### Required action
Everything from the line containing "Is the temperature above or below 35°C?" through the line containing "[5 frames are shown]" in the listing below should be copied exactly, and nothing more.

### Records shown
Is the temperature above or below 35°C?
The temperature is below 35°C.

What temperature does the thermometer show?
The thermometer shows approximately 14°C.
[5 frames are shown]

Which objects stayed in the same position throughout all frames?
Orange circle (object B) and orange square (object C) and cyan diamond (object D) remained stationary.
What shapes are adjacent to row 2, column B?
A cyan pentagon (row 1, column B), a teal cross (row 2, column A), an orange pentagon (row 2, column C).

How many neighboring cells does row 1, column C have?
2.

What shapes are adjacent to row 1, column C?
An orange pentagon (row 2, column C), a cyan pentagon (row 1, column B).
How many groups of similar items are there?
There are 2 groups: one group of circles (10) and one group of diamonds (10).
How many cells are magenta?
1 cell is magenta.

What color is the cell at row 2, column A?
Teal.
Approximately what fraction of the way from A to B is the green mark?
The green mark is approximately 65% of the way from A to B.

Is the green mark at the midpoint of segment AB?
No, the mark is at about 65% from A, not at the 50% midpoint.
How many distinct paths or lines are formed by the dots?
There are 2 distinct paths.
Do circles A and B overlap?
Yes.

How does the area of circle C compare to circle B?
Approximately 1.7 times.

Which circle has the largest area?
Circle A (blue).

...

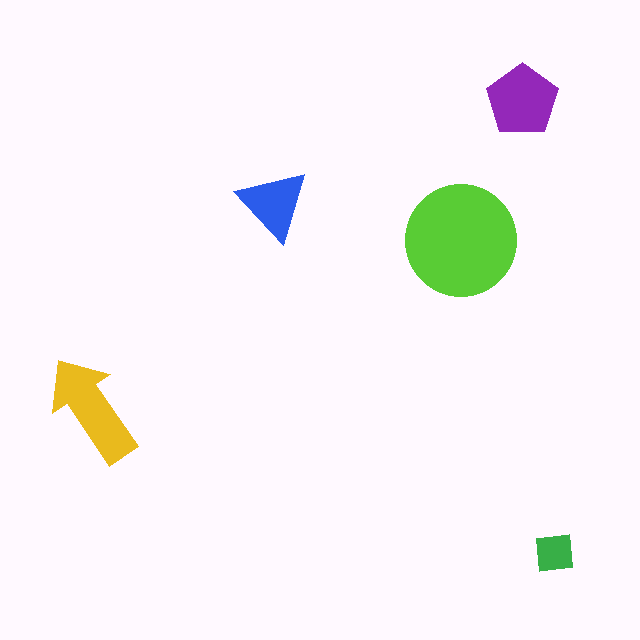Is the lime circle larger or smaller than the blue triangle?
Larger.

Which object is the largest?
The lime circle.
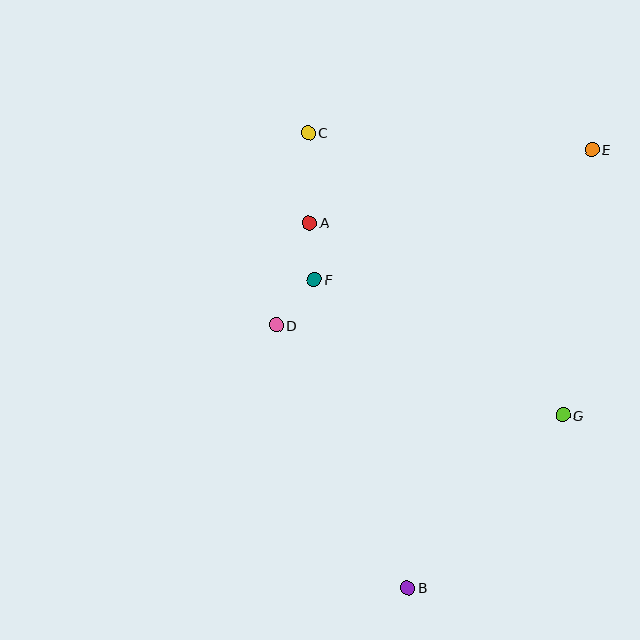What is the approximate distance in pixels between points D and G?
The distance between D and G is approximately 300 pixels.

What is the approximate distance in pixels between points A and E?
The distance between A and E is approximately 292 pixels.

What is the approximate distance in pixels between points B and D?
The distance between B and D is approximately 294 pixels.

### Completed task
Is the temperature above or below 35°C?
The temperature is below 35°C.

What temperature does the thermometer show?
The thermometer shows approximately 14°C.
[5 frames are shown]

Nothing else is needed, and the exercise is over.